**Extracted material**
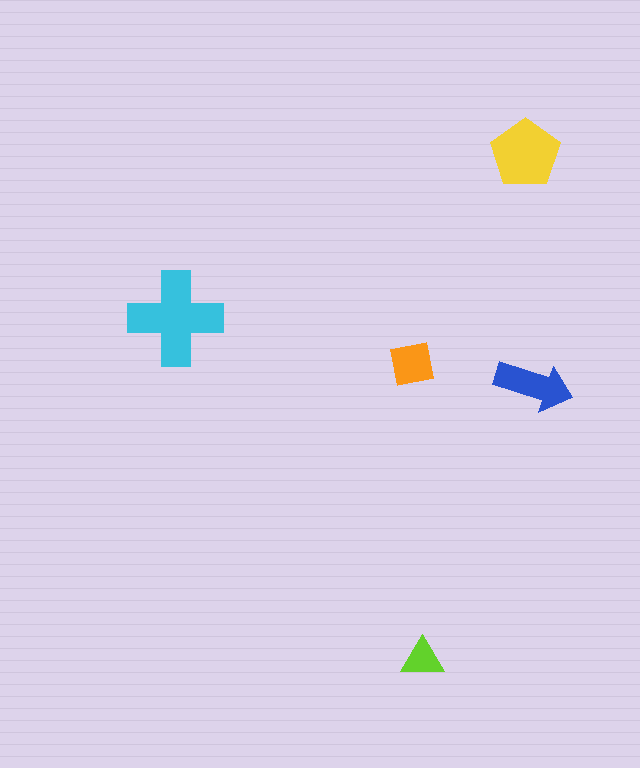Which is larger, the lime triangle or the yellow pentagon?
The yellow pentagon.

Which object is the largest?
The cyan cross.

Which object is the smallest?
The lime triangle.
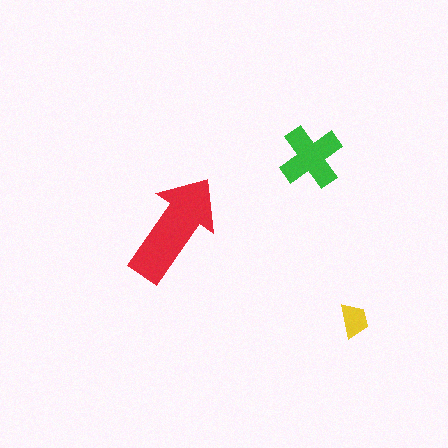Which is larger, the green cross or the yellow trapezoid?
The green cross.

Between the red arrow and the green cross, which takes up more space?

* * *

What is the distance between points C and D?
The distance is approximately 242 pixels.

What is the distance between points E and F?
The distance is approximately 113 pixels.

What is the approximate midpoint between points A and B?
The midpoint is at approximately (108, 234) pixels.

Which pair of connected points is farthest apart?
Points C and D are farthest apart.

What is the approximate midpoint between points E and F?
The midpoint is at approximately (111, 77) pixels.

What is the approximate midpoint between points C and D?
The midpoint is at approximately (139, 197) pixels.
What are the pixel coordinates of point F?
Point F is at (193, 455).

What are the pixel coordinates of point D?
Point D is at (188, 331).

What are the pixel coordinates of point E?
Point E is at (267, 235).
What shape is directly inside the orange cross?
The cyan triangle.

---

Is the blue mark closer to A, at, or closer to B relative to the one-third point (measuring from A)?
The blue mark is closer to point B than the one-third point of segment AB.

**Prompt**
The lines to print start at the line containing "Which is larger, the lime" and end at the line containing "Between the red"; print them exactly, both ends included, and leave out every picture.

**Written solution**
Which is larger, the lime triangle or the yellow pentagon?
The yellow pentagon.

Which object is the largest?
The cyan cross.

Which object is the smallest?
The lime triangle.
Which is larger, the green cross or the yellow trapezoid?
The green cross.

Between the red arrow and the green cross, which takes up more space?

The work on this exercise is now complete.